TASK - Pictures are not part of the copy; repeat everything else in the records exactly.

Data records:

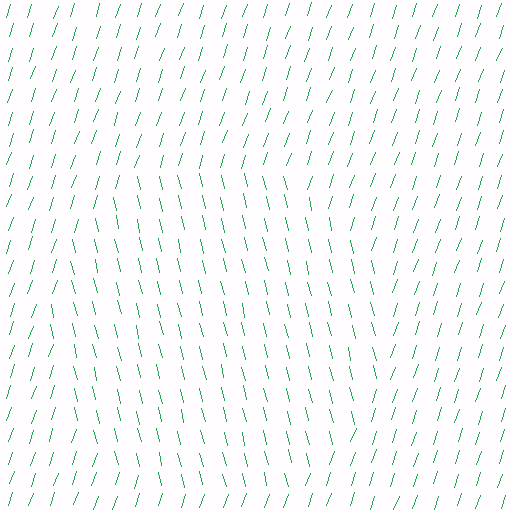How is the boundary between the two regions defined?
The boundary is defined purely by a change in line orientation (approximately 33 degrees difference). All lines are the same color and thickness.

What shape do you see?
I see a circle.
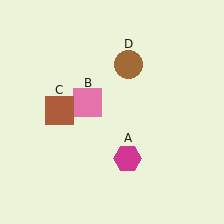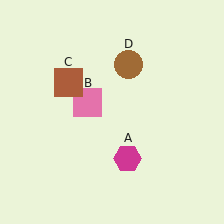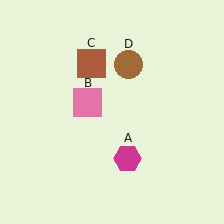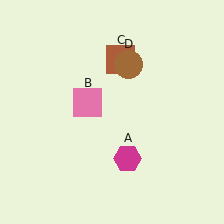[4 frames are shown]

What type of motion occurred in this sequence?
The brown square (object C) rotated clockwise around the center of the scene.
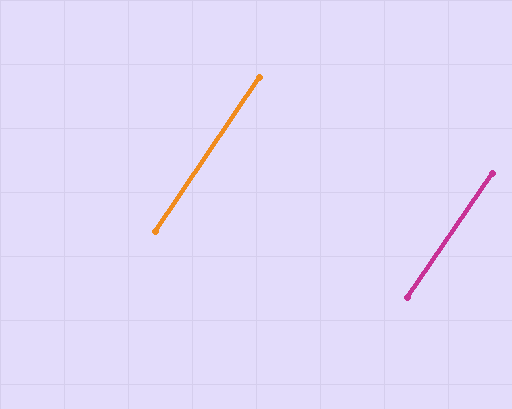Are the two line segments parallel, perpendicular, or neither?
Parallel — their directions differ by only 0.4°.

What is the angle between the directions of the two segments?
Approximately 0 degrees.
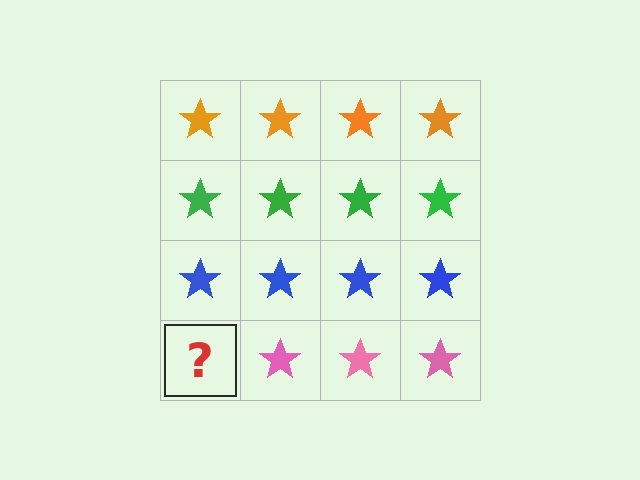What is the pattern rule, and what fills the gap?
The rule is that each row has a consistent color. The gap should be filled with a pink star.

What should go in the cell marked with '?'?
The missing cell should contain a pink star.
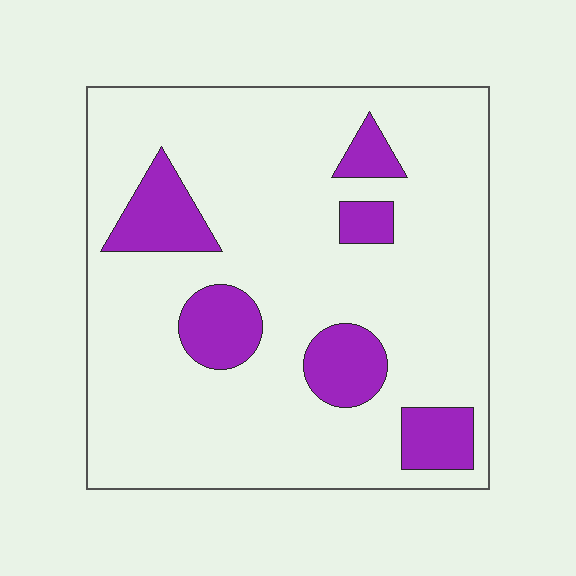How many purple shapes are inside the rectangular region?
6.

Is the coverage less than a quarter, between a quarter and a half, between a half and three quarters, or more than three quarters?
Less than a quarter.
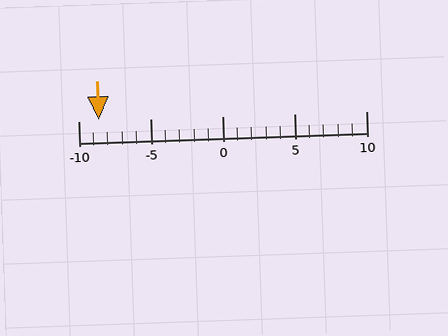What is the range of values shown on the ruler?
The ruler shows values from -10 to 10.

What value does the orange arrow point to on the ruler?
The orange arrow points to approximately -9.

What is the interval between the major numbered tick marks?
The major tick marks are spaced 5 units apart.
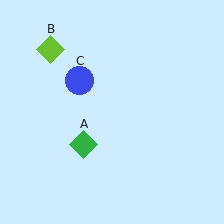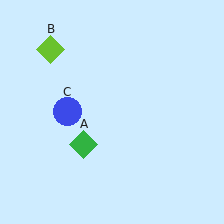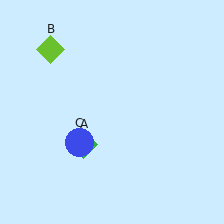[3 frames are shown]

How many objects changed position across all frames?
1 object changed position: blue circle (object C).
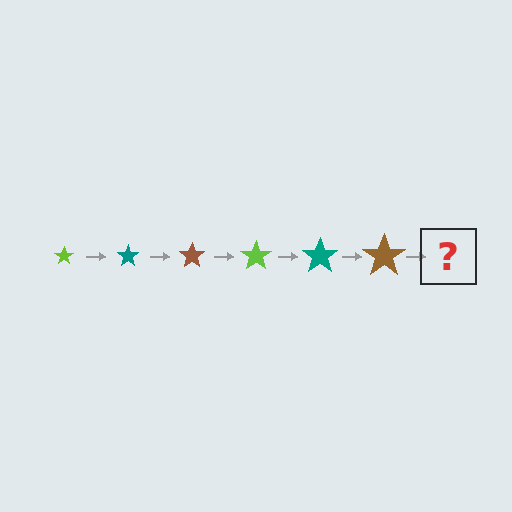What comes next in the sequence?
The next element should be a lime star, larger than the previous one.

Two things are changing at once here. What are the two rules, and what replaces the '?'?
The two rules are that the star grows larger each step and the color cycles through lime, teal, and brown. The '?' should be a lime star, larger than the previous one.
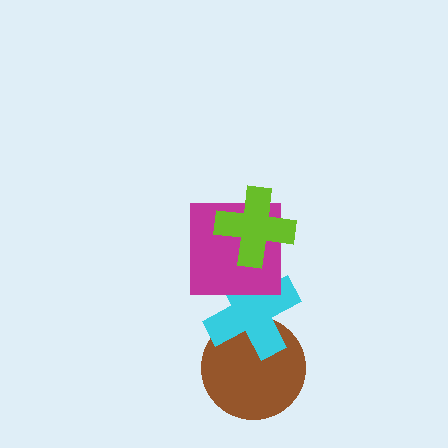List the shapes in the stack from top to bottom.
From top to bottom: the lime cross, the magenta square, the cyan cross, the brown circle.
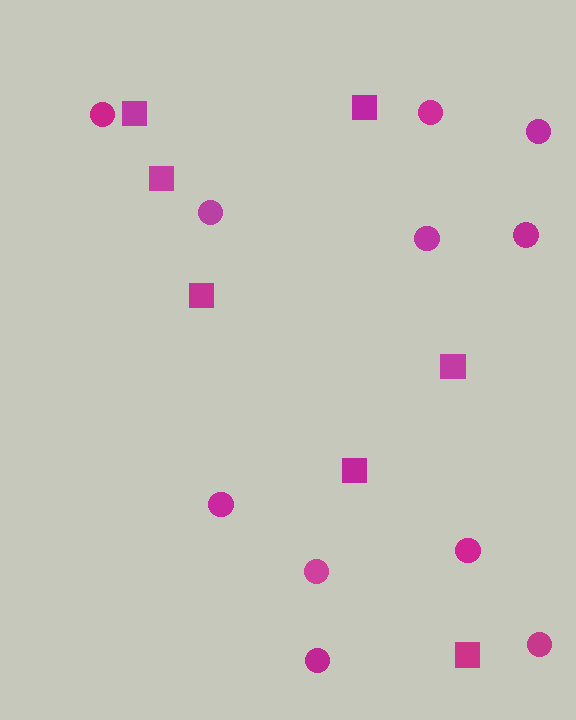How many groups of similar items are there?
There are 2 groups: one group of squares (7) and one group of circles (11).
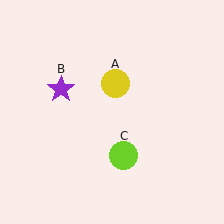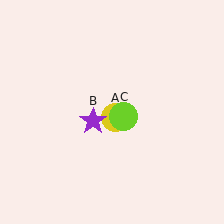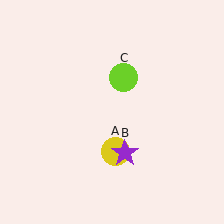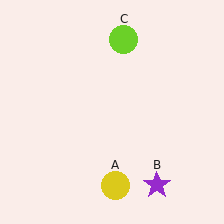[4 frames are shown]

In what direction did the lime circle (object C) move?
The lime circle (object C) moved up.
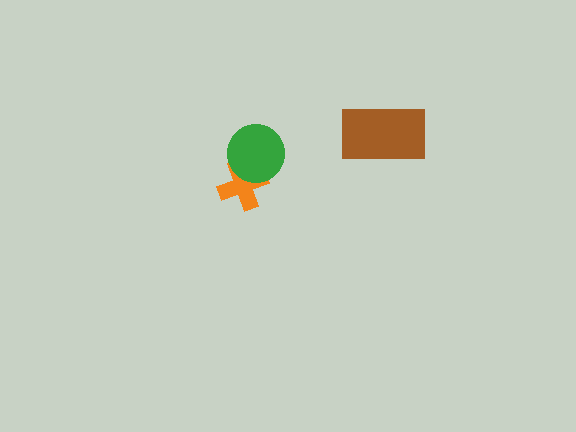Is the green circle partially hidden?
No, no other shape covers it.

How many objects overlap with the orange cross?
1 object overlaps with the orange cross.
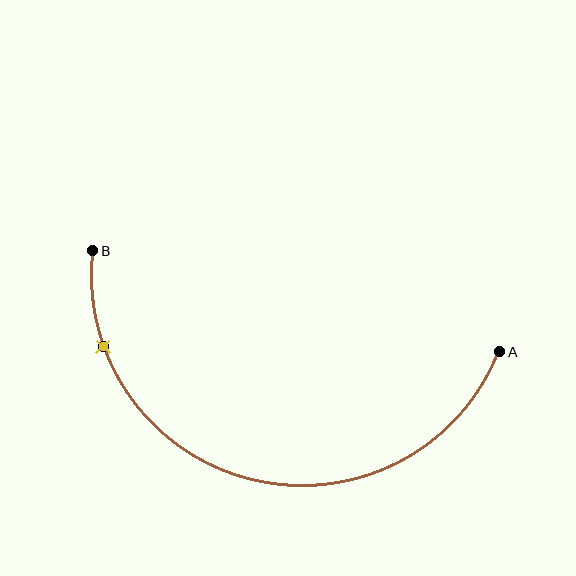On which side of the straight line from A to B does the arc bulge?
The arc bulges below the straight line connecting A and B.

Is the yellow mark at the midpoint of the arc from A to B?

EXPECTED ANSWER -
How is the boundary between the two regions defined?
The boundary is defined purely by a change in line orientation (approximately 33 degrees difference). All lines are the same color and thickness.

What shape do you see?
I see a circle.
[4 frames are shown]

What type of motion occurred in this sequence?
The brown square (object C) rotated clockwise around the center of the scene.
Are the two line segments parallel, perpendicular, or neither?
Parallel — their directions differ by only 0.4°.

What is the angle between the directions of the two segments?
Approximately 0 degrees.
What is the pattern rule, and what fills the gap?
The rule is that each row has a consistent color. The gap should be filled with a pink star.

What should go in the cell marked with '?'?
The missing cell should contain a pink star.
How many purple shapes are inside the rectangular region?
6.

Is the coverage less than a quarter, between a quarter and a half, between a half and three quarters, or more than three quarters?
Less than a quarter.
What is the range of values shown on the ruler?
The ruler shows values from -10 to 10.

What value does the orange arrow point to on the ruler?
The orange arrow points to approximately -9.

What is the interval between the major numbered tick marks?
The major tick marks are spaced 5 units apart.
[3 frames are shown]

How many objects changed position across all frames?
1 object changed position: blue circle (object C).
What comes next in the sequence?
The next element should be a lime star, larger than the previous one.

Two things are changing at once here. What are the two rules, and what replaces the '?'?
The two rules are that the star grows larger each step and the color cycles through lime, teal, and brown. The '?' should be a lime star, larger than the previous one.
List the shapes in the stack from top to bottom.
From top to bottom: the lime cross, the magenta square, the cyan cross, the brown circle.
How many groups of similar items are there?
There are 2 groups: one group of squares (7) and one group of circles (11).
[4 frames are shown]

In what direction did the lime circle (object C) move?
The lime circle (object C) moved up.
Is the green circle partially hidden?
No, no other shape covers it.

How many objects overlap with the orange cross?
1 object overlaps with the orange cross.
On which side of the straight line from A to B does the arc bulge?
The arc bulges below the straight line connecting A and B.

Is the yellow mark at the midpoint of the arc from A to B?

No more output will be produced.